## Start

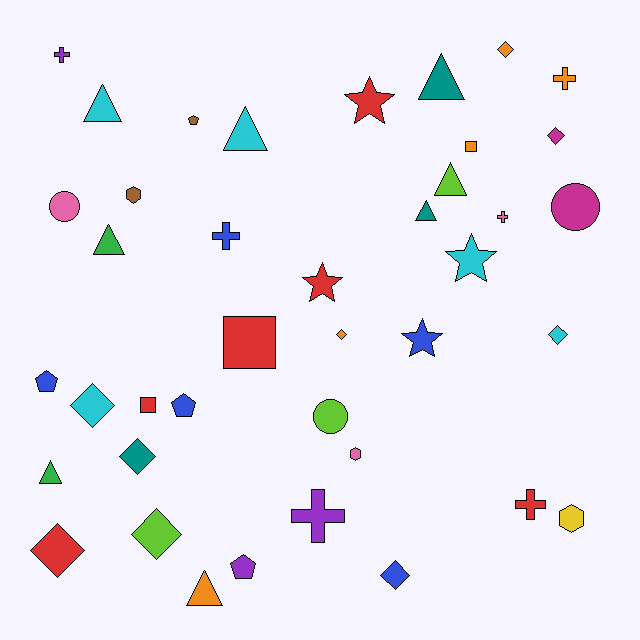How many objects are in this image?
There are 40 objects.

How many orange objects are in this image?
There are 5 orange objects.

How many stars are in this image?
There are 4 stars.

## End

*WORK INSTRUCTIONS:* From the material above, reproduce everything verbatim except the pictures.

*EXERCISE RESULT:*
How many objects are in this image?
There are 40 objects.

How many orange objects are in this image?
There are 5 orange objects.

How many stars are in this image?
There are 4 stars.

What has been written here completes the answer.